PROBLEM DESCRIPTION: Every line of the material below must be repeated exactly.

RECORD EXTRACTS:

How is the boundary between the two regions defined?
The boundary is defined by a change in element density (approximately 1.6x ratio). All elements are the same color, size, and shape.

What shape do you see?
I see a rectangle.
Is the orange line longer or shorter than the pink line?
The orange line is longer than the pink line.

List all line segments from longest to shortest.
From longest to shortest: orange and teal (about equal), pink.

EXERCISE OUTPUT:
How is the boundary between the two regions defined?
The boundary is defined by a change in element density (approximately 1.6x ratio). All elements are the same color, size, and shape.

What shape do you see?
I see a rectangle.
Is the orange line longer or shorter than the pink line?
The orange line is longer than the pink line.

List all line segments from longest to shortest.
From longest to shortest: orange and teal (about equal), pink.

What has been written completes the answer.